Exercise aim ▸ Set the listing down unchanged, minus every embedded image.

============

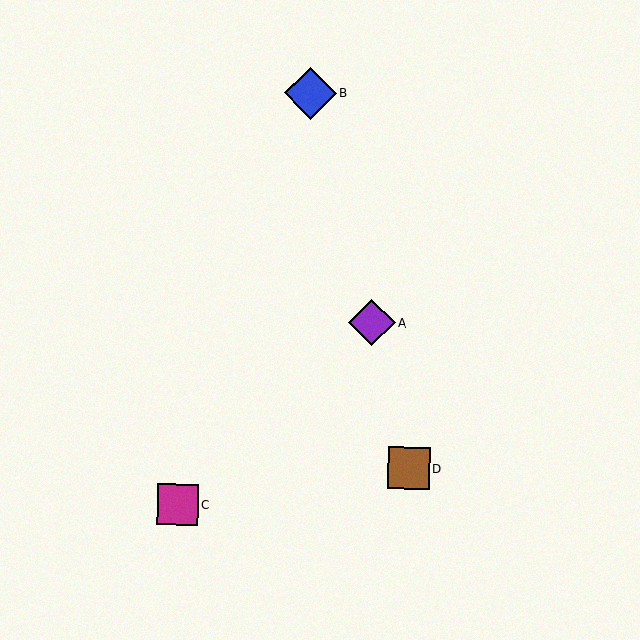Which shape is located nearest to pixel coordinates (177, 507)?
The magenta square (labeled C) at (177, 505) is nearest to that location.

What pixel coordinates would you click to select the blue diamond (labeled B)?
Click at (310, 93) to select the blue diamond B.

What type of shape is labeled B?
Shape B is a blue diamond.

============

Output for this task ▸
Which shape is located nearest to pixel coordinates (177, 507)?
The magenta square (labeled C) at (177, 505) is nearest to that location.

What pixel coordinates would you click to select the blue diamond (labeled B)?
Click at (310, 93) to select the blue diamond B.

What type of shape is labeled B?
Shape B is a blue diamond.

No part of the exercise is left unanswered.